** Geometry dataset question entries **

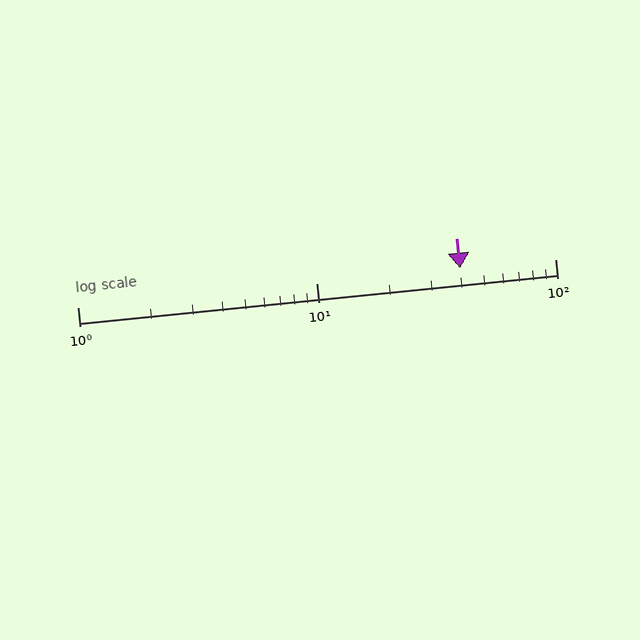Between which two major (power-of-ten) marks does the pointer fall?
The pointer is between 10 and 100.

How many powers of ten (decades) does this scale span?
The scale spans 2 decades, from 1 to 100.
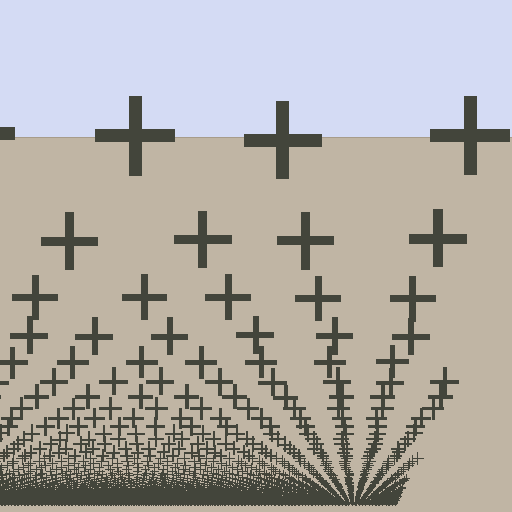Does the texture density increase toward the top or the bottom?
Density increases toward the bottom.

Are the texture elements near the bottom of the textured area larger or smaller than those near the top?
Smaller. The gradient is inverted — elements near the bottom are smaller and denser.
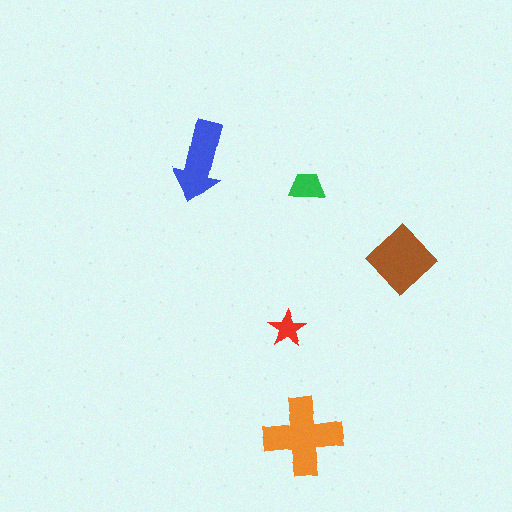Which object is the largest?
The orange cross.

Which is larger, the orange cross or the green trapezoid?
The orange cross.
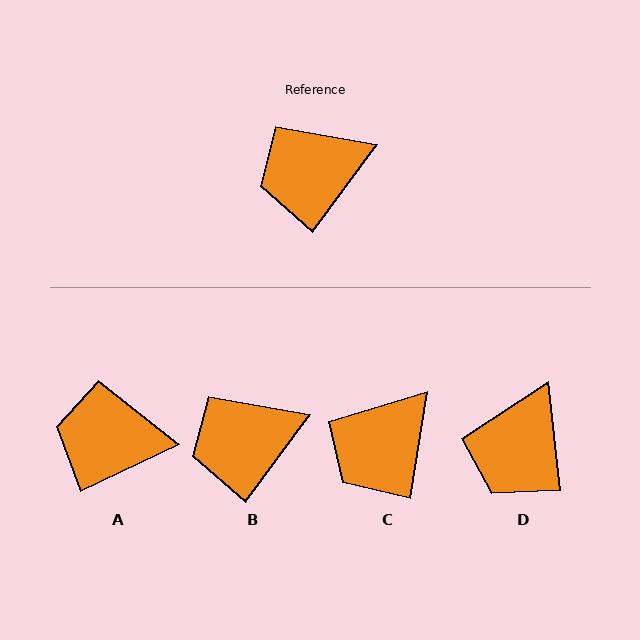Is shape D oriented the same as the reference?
No, it is off by about 43 degrees.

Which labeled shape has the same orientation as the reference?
B.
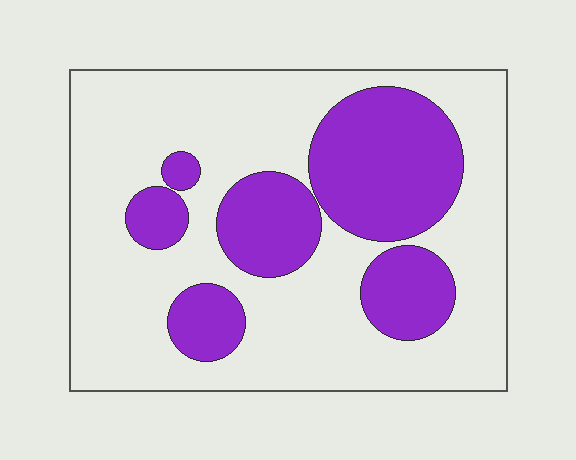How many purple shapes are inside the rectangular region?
6.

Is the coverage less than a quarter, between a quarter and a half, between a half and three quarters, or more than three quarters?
Between a quarter and a half.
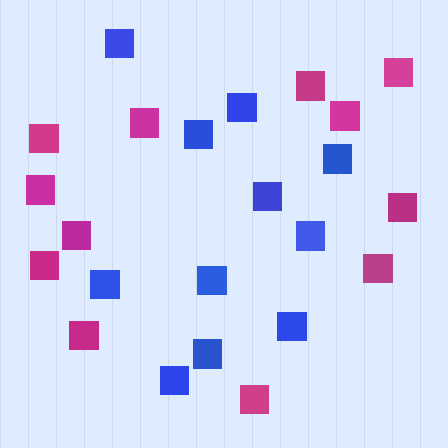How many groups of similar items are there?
There are 2 groups: one group of magenta squares (12) and one group of blue squares (11).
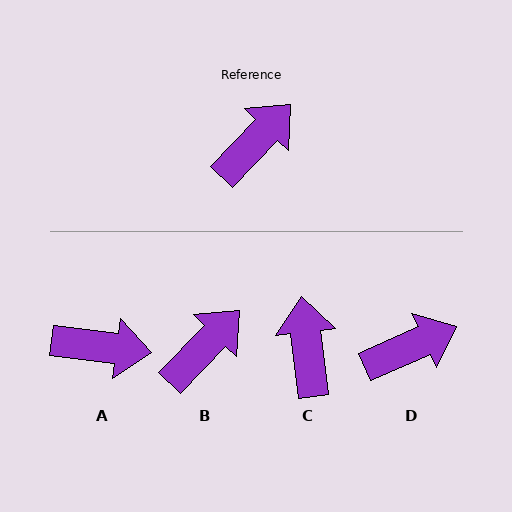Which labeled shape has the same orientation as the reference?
B.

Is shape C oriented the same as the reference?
No, it is off by about 50 degrees.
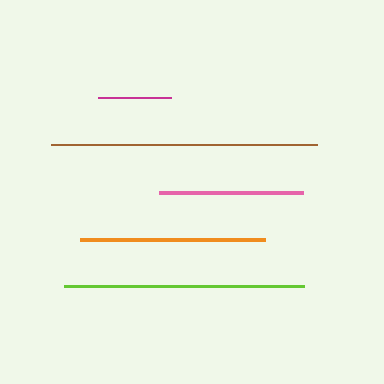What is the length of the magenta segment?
The magenta segment is approximately 73 pixels long.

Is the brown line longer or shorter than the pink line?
The brown line is longer than the pink line.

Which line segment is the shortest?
The magenta line is the shortest at approximately 73 pixels.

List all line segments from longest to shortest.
From longest to shortest: brown, lime, orange, pink, magenta.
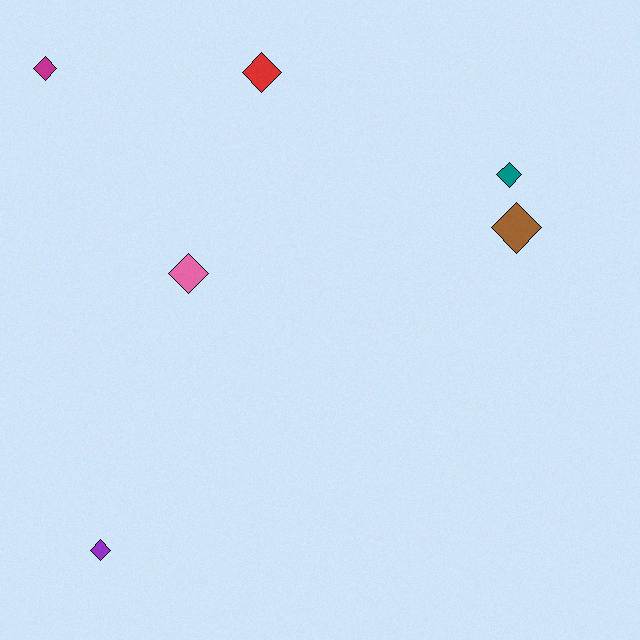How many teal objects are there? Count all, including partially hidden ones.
There is 1 teal object.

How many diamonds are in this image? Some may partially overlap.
There are 6 diamonds.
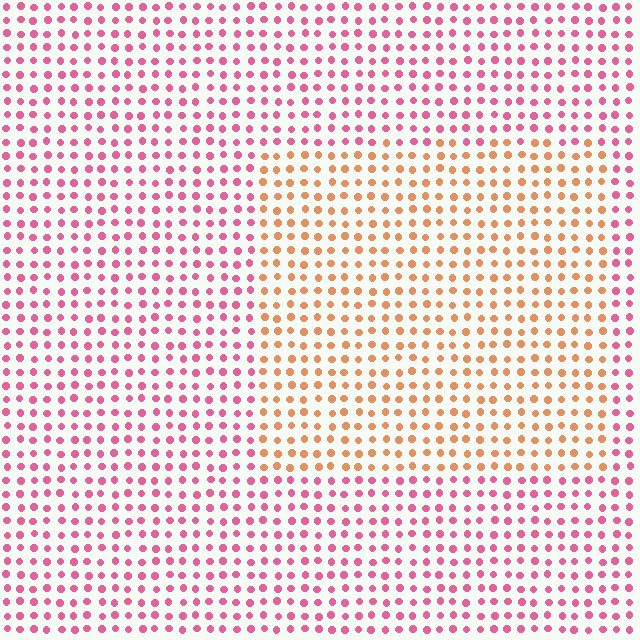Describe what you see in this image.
The image is filled with small pink elements in a uniform arrangement. A rectangle-shaped region is visible where the elements are tinted to a slightly different hue, forming a subtle color boundary.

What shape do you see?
I see a rectangle.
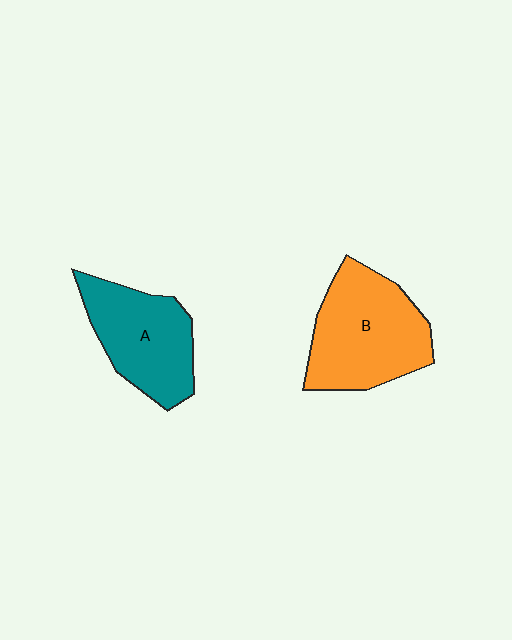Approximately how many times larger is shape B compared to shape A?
Approximately 1.2 times.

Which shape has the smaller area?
Shape A (teal).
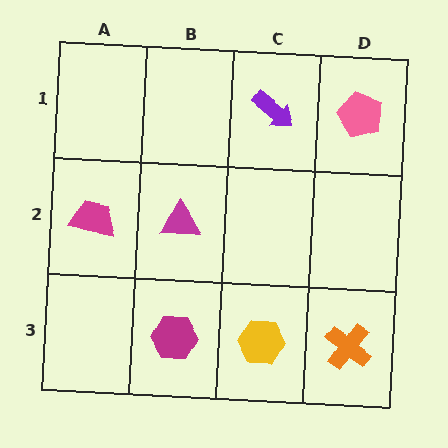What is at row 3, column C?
A yellow hexagon.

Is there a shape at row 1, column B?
No, that cell is empty.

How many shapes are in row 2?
2 shapes.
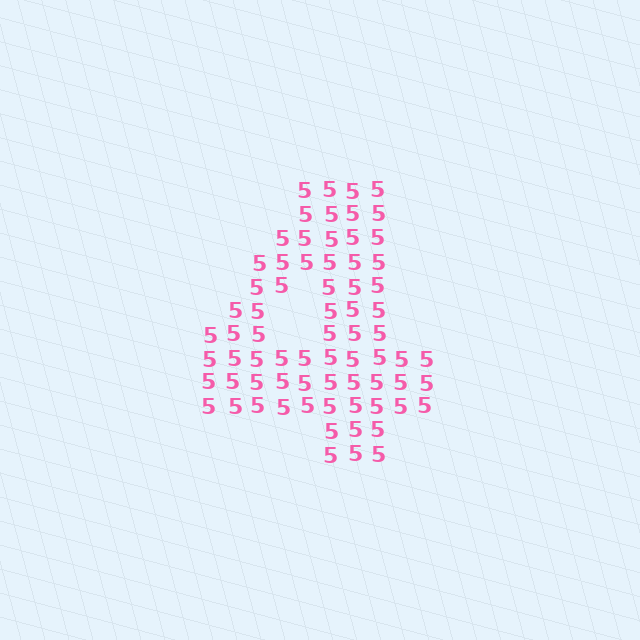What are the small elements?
The small elements are digit 5's.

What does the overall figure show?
The overall figure shows the digit 4.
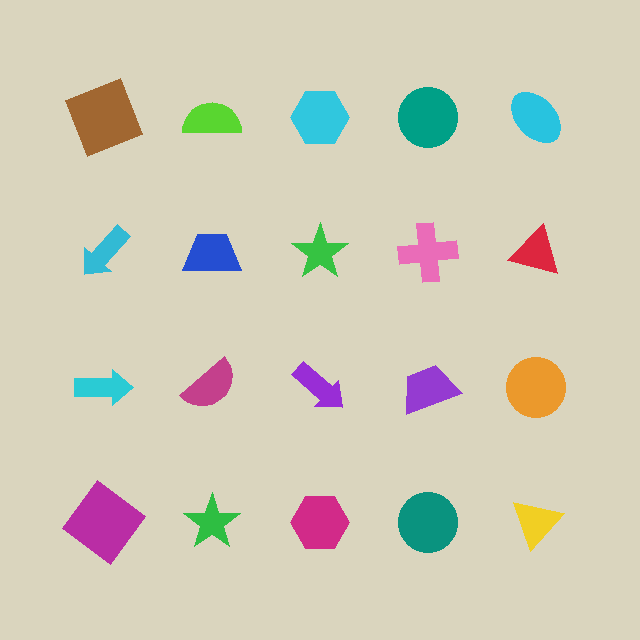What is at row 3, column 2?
A magenta semicircle.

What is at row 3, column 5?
An orange circle.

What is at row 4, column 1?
A magenta diamond.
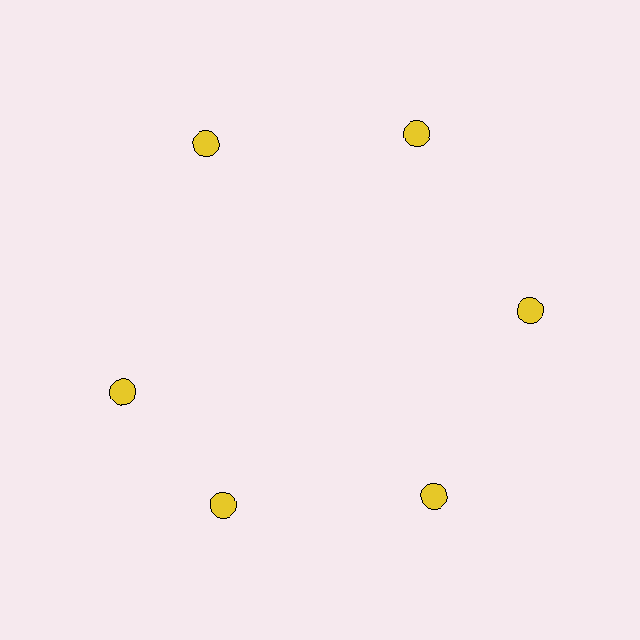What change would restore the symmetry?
The symmetry would be restored by rotating it back into even spacing with its neighbors so that all 6 circles sit at equal angles and equal distance from the center.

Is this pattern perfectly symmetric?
No. The 6 yellow circles are arranged in a ring, but one element near the 9 o'clock position is rotated out of alignment along the ring, breaking the 6-fold rotational symmetry.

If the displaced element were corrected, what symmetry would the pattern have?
It would have 6-fold rotational symmetry — the pattern would map onto itself every 60 degrees.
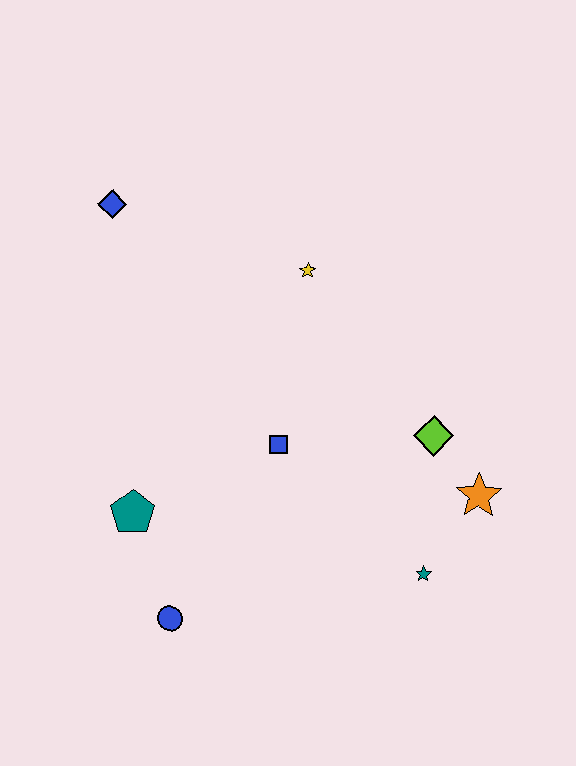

** WHAT YOU HAVE TO DO **
Word for word, please, restate the lines of the listing from the one holding "If the displaced" down to the last line, leaving out any pictures.

** RIGHT ANSWER **
If the displaced element were corrected, what symmetry would the pattern have?
It would have 6-fold rotational symmetry — the pattern would map onto itself every 60 degrees.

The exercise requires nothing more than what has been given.